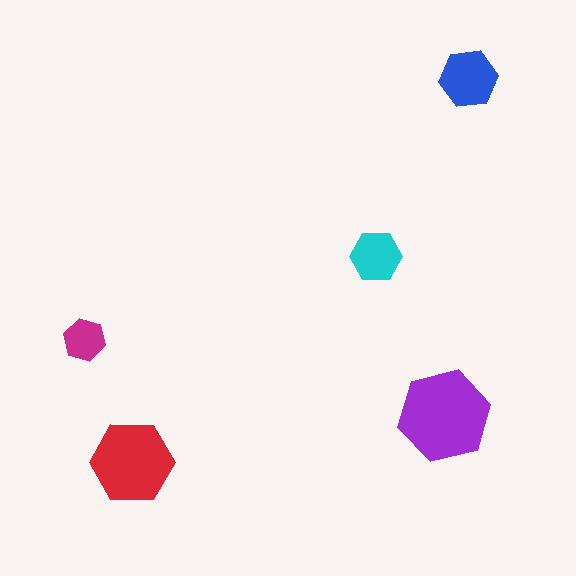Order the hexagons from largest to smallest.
the purple one, the red one, the blue one, the cyan one, the magenta one.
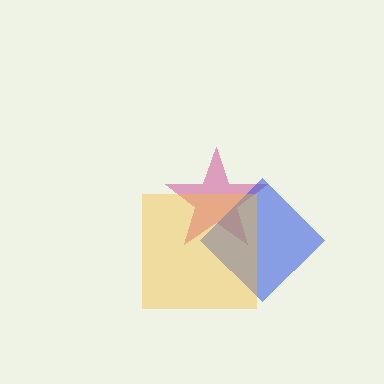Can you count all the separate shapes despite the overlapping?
Yes, there are 3 separate shapes.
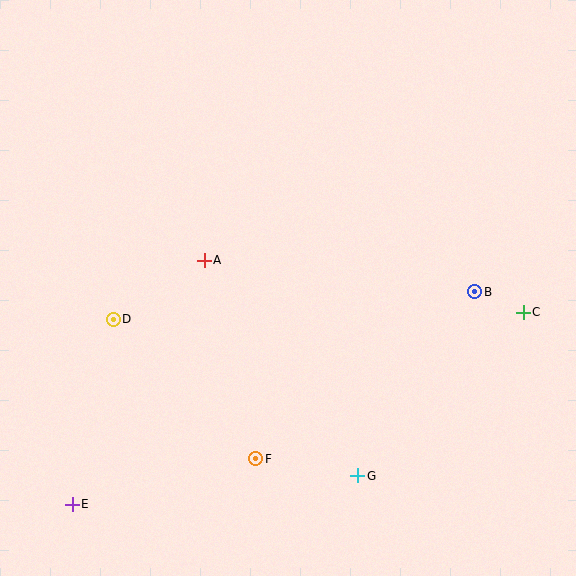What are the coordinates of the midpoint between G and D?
The midpoint between G and D is at (235, 397).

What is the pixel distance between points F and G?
The distance between F and G is 104 pixels.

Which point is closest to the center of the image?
Point A at (204, 260) is closest to the center.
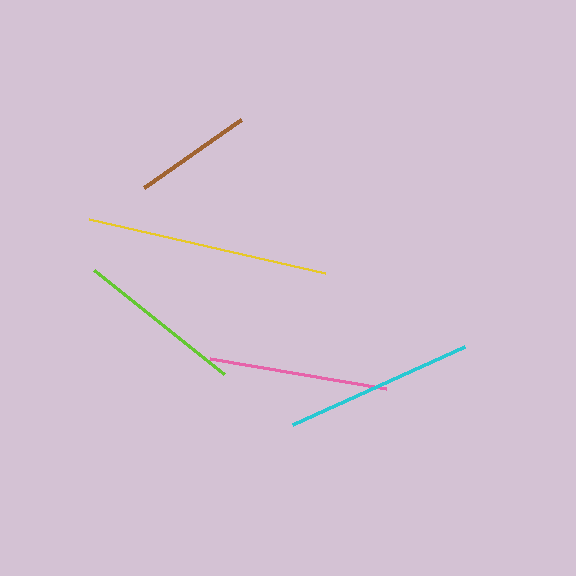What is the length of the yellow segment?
The yellow segment is approximately 242 pixels long.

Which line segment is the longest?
The yellow line is the longest at approximately 242 pixels.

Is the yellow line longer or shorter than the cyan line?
The yellow line is longer than the cyan line.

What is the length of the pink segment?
The pink segment is approximately 179 pixels long.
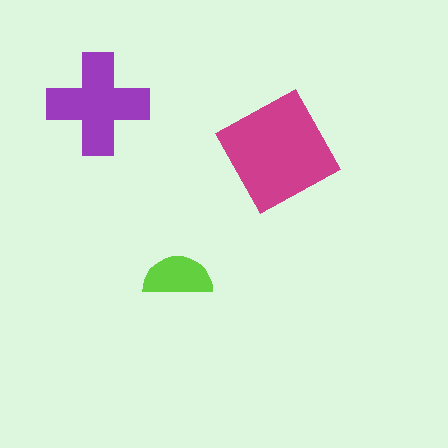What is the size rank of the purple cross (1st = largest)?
2nd.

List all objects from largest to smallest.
The magenta square, the purple cross, the lime semicircle.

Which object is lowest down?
The lime semicircle is bottommost.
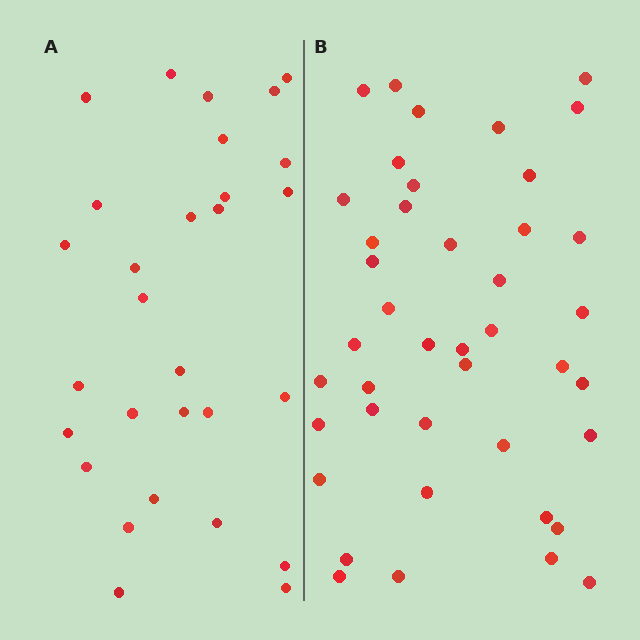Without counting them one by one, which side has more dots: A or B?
Region B (the right region) has more dots.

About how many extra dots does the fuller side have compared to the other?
Region B has approximately 15 more dots than region A.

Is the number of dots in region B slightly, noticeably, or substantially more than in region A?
Region B has noticeably more, but not dramatically so. The ratio is roughly 1.4 to 1.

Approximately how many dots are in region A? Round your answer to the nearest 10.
About 30 dots. (The exact count is 29, which rounds to 30.)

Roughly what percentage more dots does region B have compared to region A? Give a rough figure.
About 45% more.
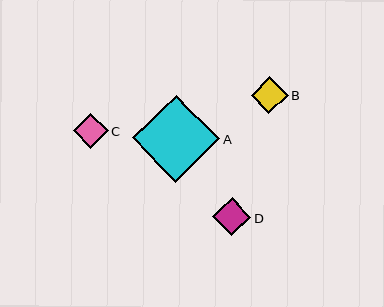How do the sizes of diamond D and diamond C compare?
Diamond D and diamond C are approximately the same size.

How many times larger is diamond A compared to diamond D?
Diamond A is approximately 2.3 times the size of diamond D.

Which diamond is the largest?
Diamond A is the largest with a size of approximately 87 pixels.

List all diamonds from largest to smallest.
From largest to smallest: A, D, B, C.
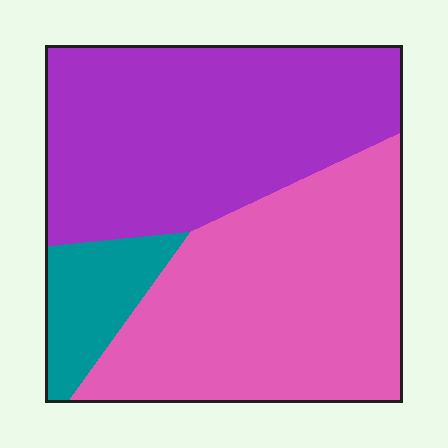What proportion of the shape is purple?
Purple covers around 45% of the shape.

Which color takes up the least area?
Teal, at roughly 10%.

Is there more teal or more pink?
Pink.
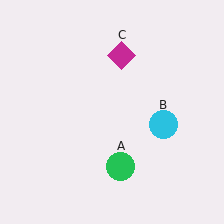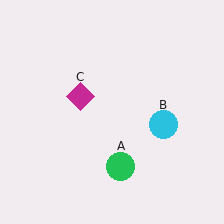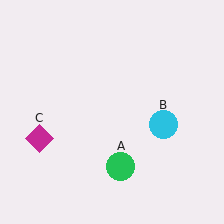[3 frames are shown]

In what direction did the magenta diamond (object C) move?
The magenta diamond (object C) moved down and to the left.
------------------------------------------------------------------------
> **What is asked**:
The records above are to be reproduced exactly; the pictures are to be left out.

> **Response to this task**:
Order the hexagons from largest to smallest.
the purple one, the red one, the blue one, the cyan one, the magenta one.
Can you count all the separate shapes despite the overlapping?
Yes, there are 3 separate shapes.
What are the coordinates of the midpoint between G and D?
The midpoint between G and D is at (235, 397).

What is the pixel distance between points F and G?
The distance between F and G is 104 pixels.

Which point is closest to the center of the image?
Point A at (204, 260) is closest to the center.
What is the length of the yellow segment?
The yellow segment is approximately 242 pixels long.

Which line segment is the longest?
The yellow line is the longest at approximately 242 pixels.

Is the yellow line longer or shorter than the cyan line?
The yellow line is longer than the cyan line.

What is the length of the pink segment?
The pink segment is approximately 179 pixels long.
What is the size rank of the purple cross (1st = largest)?
2nd.

List all objects from largest to smallest.
The magenta square, the purple cross, the lime semicircle.

Which object is lowest down?
The lime semicircle is bottommost.
Without counting them one by one, which side has more dots: A or B?
Region B (the right region) has more dots.

About how many extra dots does the fuller side have compared to the other?
Region B has approximately 15 more dots than region A.

Is the number of dots in region B slightly, noticeably, or substantially more than in region A?
Region B has noticeably more, but not dramatically so. The ratio is roughly 1.4 to 1.

Approximately how many dots are in region A? Round your answer to the nearest 10.
About 30 dots. (The exact count is 29, which rounds to 30.)

Roughly what percentage more dots does region B have compared to region A? Give a rough figure.
About 45% more.
How do the sizes of diamond D and diamond C compare?
Diamond D and diamond C are approximately the same size.

How many times larger is diamond A compared to diamond D?
Diamond A is approximately 2.3 times the size of diamond D.

Which diamond is the largest?
Diamond A is the largest with a size of approximately 87 pixels.

List all diamonds from largest to smallest.
From largest to smallest: A, D, B, C.
What proportion of the shape is purple?
Purple covers around 45% of the shape.

Which color takes up the least area?
Teal, at roughly 10%.

Is there more teal or more pink?
Pink.
[3 frames are shown]

In what direction did the magenta diamond (object C) move?
The magenta diamond (object C) moved down and to the left.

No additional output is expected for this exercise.